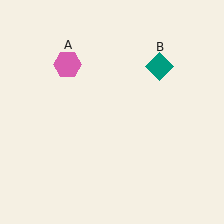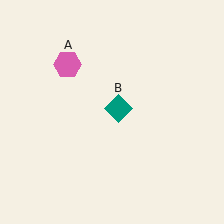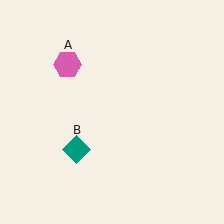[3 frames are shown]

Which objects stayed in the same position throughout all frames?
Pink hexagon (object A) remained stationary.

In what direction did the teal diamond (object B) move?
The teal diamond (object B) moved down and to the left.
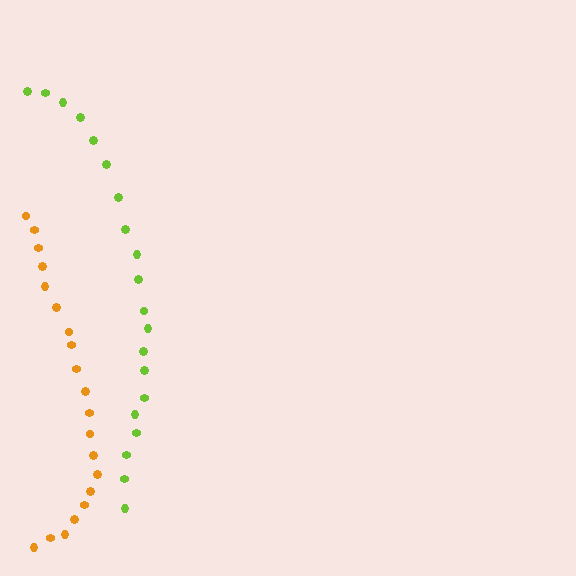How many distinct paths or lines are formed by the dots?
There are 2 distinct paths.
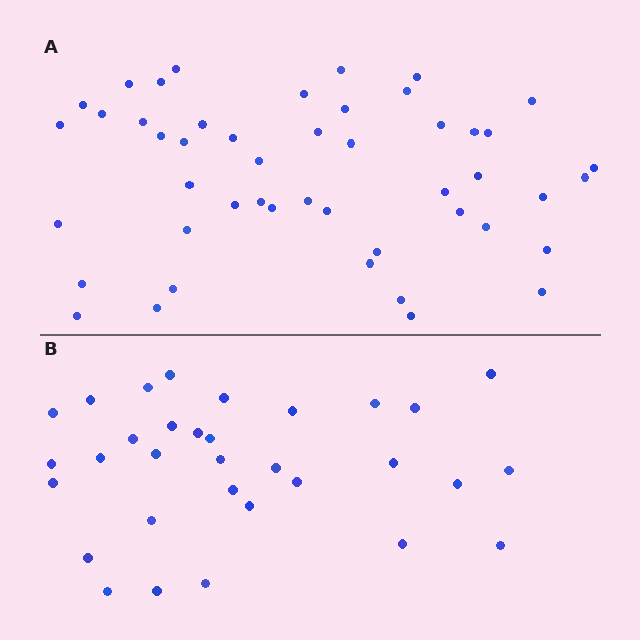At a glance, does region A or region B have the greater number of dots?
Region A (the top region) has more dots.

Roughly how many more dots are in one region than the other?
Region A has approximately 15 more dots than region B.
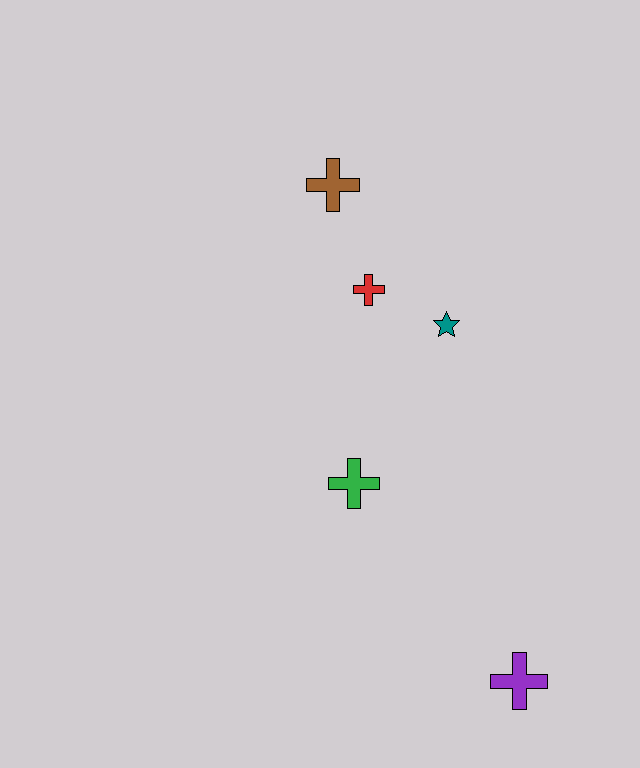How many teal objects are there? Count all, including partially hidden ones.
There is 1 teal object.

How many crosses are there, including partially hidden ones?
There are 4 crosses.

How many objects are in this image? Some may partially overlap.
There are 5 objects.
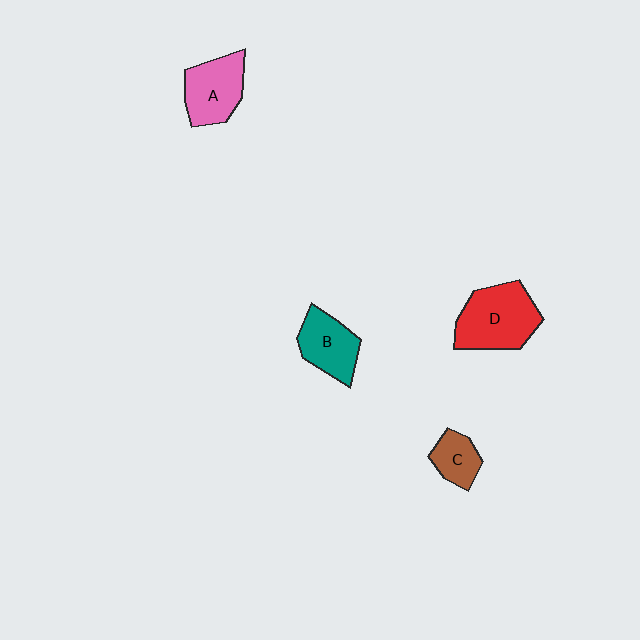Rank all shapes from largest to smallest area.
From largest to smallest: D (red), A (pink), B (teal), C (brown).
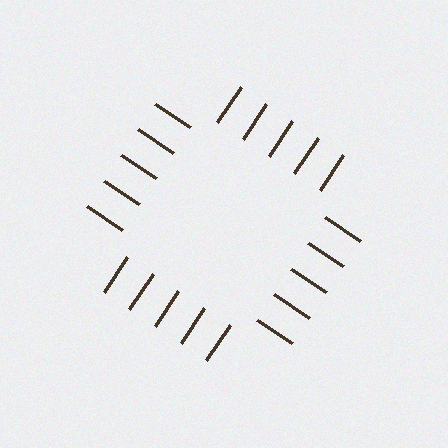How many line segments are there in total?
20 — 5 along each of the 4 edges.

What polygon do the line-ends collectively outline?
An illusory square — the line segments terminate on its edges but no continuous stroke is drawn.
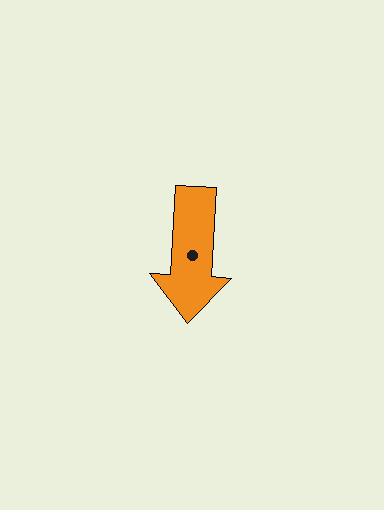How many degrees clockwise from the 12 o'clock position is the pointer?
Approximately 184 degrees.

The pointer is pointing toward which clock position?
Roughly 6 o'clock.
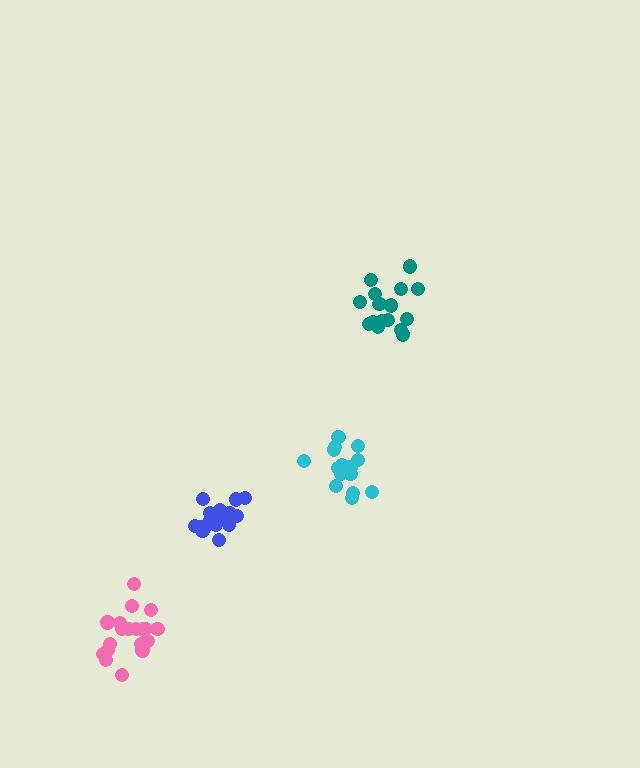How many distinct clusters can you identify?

════════════════════

Stated task: Images do not belong in the copy; reproduce all other parts of the records above verbatim.

Worked solution:
[3 frames are shown]

Which objects stayed in the same position throughout all frames?
Pink hexagon (object A) remained stationary.

In what direction did the teal diamond (object B) move?
The teal diamond (object B) moved down and to the left.
How many distinct paths or lines are formed by the dots?
There are 2 distinct paths.
At a glance, does region A or region B have the greater number of dots?
Region A (the top region) has more dots.

Roughly how many more dots are in one region than the other?
Region A has approximately 15 more dots than region B.
How many teal objects are there? Count all, including partially hidden ones.
There is 1 teal object.

How many crosses are there, including partially hidden ones?
There are 4 crosses.

How many objects are in this image? Some may partially overlap.
There are 5 objects.
Rank all shapes from largest to smallest area.
From largest to smallest: D (red), A (pink), B (teal), C (brown).
How many line segments are there in total?
20 — 5 along each of the 4 edges.

What polygon do the line-ends collectively outline?
An illusory square — the line segments terminate on its edges but no continuous stroke is drawn.
How many degrees clockwise from the 12 o'clock position is the pointer?
Approximately 184 degrees.

The pointer is pointing toward which clock position?
Roughly 6 o'clock.
How many distinct clusters can you identify?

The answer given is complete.